**Task:** Write the data out again, exactly as given.

----------------

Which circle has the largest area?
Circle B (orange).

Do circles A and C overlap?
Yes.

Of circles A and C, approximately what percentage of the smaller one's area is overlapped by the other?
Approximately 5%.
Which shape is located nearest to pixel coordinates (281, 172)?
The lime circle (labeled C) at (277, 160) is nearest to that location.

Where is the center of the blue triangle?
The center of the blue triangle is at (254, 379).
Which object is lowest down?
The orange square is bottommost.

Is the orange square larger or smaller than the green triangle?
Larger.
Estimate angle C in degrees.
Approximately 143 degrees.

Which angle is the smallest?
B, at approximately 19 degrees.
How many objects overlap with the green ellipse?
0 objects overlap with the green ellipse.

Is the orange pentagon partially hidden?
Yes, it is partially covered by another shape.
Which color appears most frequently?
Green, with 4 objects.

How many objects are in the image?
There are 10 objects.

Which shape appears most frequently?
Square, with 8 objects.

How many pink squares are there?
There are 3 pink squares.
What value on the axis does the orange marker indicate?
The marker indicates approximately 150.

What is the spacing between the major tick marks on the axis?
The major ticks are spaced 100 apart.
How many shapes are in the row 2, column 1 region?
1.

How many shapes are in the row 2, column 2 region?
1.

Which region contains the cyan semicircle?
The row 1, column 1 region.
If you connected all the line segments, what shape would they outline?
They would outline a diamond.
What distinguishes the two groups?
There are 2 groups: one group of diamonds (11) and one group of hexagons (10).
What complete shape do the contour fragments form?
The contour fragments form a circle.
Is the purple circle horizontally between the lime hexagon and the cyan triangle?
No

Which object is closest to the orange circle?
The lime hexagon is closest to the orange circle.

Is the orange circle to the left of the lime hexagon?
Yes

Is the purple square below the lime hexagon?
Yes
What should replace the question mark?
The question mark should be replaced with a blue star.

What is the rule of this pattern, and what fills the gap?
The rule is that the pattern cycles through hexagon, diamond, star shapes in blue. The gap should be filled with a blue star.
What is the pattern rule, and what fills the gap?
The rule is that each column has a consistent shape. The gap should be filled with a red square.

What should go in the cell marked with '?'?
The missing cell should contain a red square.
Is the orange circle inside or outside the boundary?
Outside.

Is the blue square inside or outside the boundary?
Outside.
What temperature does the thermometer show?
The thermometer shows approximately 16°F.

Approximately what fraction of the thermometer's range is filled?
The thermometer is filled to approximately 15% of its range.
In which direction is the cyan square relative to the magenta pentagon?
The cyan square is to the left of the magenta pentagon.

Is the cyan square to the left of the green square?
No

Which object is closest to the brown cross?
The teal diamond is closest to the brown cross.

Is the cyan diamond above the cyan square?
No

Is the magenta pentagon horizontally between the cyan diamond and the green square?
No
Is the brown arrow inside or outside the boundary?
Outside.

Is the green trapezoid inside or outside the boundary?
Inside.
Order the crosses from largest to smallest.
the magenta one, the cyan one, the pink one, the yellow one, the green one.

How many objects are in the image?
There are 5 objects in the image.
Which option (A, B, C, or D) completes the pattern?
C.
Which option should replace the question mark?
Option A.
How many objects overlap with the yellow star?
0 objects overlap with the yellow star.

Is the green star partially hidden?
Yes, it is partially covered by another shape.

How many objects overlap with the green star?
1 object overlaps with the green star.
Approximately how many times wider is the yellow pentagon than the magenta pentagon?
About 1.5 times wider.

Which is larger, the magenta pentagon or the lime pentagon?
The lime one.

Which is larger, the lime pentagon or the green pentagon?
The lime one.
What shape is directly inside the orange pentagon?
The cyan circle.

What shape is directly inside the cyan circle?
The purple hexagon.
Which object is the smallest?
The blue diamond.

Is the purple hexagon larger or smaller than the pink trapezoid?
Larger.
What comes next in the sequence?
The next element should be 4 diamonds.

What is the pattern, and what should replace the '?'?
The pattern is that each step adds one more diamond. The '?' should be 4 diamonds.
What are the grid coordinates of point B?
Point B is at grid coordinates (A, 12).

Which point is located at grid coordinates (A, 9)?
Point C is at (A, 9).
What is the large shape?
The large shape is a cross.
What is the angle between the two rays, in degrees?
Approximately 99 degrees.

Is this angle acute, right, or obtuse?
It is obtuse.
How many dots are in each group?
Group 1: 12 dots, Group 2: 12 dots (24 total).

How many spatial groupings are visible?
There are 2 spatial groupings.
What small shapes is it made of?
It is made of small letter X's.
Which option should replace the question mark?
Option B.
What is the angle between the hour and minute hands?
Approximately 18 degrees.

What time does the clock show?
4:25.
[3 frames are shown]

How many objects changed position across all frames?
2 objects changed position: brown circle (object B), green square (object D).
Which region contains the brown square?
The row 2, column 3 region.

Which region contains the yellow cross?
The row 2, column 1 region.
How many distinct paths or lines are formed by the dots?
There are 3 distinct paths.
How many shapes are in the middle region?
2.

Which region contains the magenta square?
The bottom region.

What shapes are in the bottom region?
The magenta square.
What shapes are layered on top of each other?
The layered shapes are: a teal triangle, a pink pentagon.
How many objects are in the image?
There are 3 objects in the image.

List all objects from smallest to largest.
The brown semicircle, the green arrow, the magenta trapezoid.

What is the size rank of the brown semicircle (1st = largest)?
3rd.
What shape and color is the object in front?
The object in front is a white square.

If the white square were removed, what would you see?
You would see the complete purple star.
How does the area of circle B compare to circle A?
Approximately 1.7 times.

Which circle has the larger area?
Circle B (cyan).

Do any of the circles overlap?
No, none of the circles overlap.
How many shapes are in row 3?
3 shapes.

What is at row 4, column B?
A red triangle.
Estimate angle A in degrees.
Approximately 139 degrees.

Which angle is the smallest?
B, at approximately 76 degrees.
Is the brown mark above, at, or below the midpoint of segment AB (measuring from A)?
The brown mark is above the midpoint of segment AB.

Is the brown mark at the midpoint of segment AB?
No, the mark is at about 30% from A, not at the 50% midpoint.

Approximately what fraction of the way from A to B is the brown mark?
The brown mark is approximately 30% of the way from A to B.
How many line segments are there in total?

----------------

**Written answer:**
Which circle has the largest area?
Circle B (orange).

Do circles A and C overlap?
Yes.

Of circles A and C, approximately what percentage of the smaller one's area is overlapped by the other?
Approximately 5%.
Which shape is located nearest to pixel coordinates (281, 172)?
The lime circle (labeled C) at (277, 160) is nearest to that location.

Where is the center of the blue triangle?
The center of the blue triangle is at (254, 379).
Which object is lowest down?
The orange square is bottommost.

Is the orange square larger or smaller than the green triangle?
Larger.
Estimate angle C in degrees.
Approximately 143 degrees.

Which angle is the smallest?
B, at approximately 19 degrees.
How many objects overlap with the green ellipse?
0 objects overlap with the green ellipse.

Is the orange pentagon partially hidden?
Yes, it is partially covered by another shape.
Which color appears most frequently?
Green, with 4 objects.

How many objects are in the image?
There are 10 objects.

Which shape appears most frequently?
Square, with 8 objects.

How many pink squares are there?
There are 3 pink squares.
What value on the axis does the orange marker indicate?
The marker indicates approximately 150.

What is the spacing between the major tick marks on the axis?
The major ticks are spaced 100 apart.
How many shapes are in the row 2, column 1 region?
1.

How many shapes are in the row 2, column 2 region?
1.

Which region contains the cyan semicircle?
The row 1, column 1 region.
If you connected all the line segments, what shape would they outline?
They would outline a diamond.
What distinguishes the two groups?
There are 2 groups: one group of diamonds (11) and one group of hexagons (10).
What complete shape do the contour fragments form?
The contour fragments form a circle.
Is the purple circle horizontally between the lime hexagon and the cyan triangle?
No

Which object is closest to the orange circle?
The lime hexagon is closest to the orange circle.

Is the orange circle to the left of the lime hexagon?
Yes

Is the purple square below the lime hexagon?
Yes
What should replace the question mark?
The question mark should be replaced with a blue star.

What is the rule of this pattern, and what fills the gap?
The rule is that the pattern cycles through hexagon, diamond, star shapes in blue. The gap should be filled with a blue star.
What is the pattern rule, and what fills the gap?
The rule is that each column has a consistent shape. The gap should be filled with a red square.

What should go in the cell marked with '?'?
The missing cell should contain a red square.
Is the orange circle inside or outside the boundary?
Outside.

Is the blue square inside or outside the boundary?
Outside.
What temperature does the thermometer show?
The thermometer shows approximately 16°F.

Approximately what fraction of the thermometer's range is filled?
The thermometer is filled to approximately 15% of its range.
In which direction is the cyan square relative to the magenta pentagon?
The cyan square is to the left of the magenta pentagon.

Is the cyan square to the left of the green square?
No

Which object is closest to the brown cross?
The teal diamond is closest to the brown cross.

Is the cyan diamond above the cyan square?
No

Is the magenta pentagon horizontally between the cyan diamond and the green square?
No
Is the brown arrow inside or outside the boundary?
Outside.

Is the green trapezoid inside or outside the boundary?
Inside.
Order the crosses from largest to smallest.
the magenta one, the cyan one, the pink one, the yellow one, the green one.

How many objects are in the image?
There are 5 objects in the image.
Which option (A, B, C, or D) completes the pattern?
C.
Which option should replace the question mark?
Option A.
How many objects overlap with the yellow star?
0 objects overlap with the yellow star.

Is the green star partially hidden?
Yes, it is partially covered by another shape.

How many objects overlap with the green star?
1 object overlaps with the green star.
Approximately how many times wider is the yellow pentagon than the magenta pentagon?
About 1.5 times wider.

Which is larger, the magenta pentagon or the lime pentagon?
The lime one.

Which is larger, the lime pentagon or the green pentagon?
The lime one.
What shape is directly inside the orange pentagon?
The cyan circle.

What shape is directly inside the cyan circle?
The purple hexagon.
Which object is the smallest?
The blue diamond.

Is the purple hexagon larger or smaller than the pink trapezoid?
Larger.
What comes next in the sequence?
The next element should be 4 diamonds.

What is the pattern, and what should replace the '?'?
The pattern is that each step adds one more diamond. The '?' should be 4 diamonds.
What are the grid coordinates of point B?
Point B is at grid coordinates (A, 12).

Which point is located at grid coordinates (A, 9)?
Point C is at (A, 9).
What is the large shape?
The large shape is a cross.
What is the angle between the two rays, in degrees?
Approximately 99 degrees.

Is this angle acute, right, or obtuse?
It is obtuse.
How many dots are in each group?
Group 1: 12 dots, Group 2: 12 dots (24 total).

How many spatial groupings are visible?
There are 2 spatial groupings.
What small shapes is it made of?
It is made of small letter X's.
Which option should replace the question mark?
Option B.
What is the angle between the hour and minute hands?
Approximately 18 degrees.

What time does the clock show?
4:25.
[3 frames are shown]

How many objects changed position across all frames?
2 objects changed position: brown circle (object B), green square (object D).
Which region contains the brown square?
The row 2, column 3 region.

Which region contains the yellow cross?
The row 2, column 1 region.
How many distinct paths or lines are formed by the dots?
There are 3 distinct paths.
How many shapes are in the middle region?
2.

Which region contains the magenta square?
The bottom region.

What shapes are in the bottom region?
The magenta square.
What shapes are layered on top of each other?
The layered shapes are: a teal triangle, a pink pentagon.
How many objects are in the image?
There are 3 objects in the image.

List all objects from smallest to largest.
The brown semicircle, the green arrow, the magenta trapezoid.

What is the size rank of the brown semicircle (1st = largest)?
3rd.
What shape and color is the object in front?
The object in front is a white square.

If the white square were removed, what would you see?
You would see the complete purple star.
How does the area of circle B compare to circle A?
Approximately 1.7 times.

Which circle has the larger area?
Circle B (cyan).

Do any of the circles overlap?
No, none of the circles overlap.
How many shapes are in row 3?
3 shapes.

What is at row 4, column B?
A red triangle.
Estimate angle A in degrees.
Approximately 139 degrees.

Which angle is the smallest?
B, at approximately 76 degrees.
Is the brown mark above, at, or below the midpoint of segment AB (measuring from A)?
The brown mark is above the midpoint of segment AB.

Is the brown mark at the midpoint of segment AB?
No, the mark is at about 30% from A, not at the 50% midpoint.

Approximately what fraction of the way from A to B is the brown mark?
The brown mark is approximately 30% of the way from A to B.
How many line segments are there in total?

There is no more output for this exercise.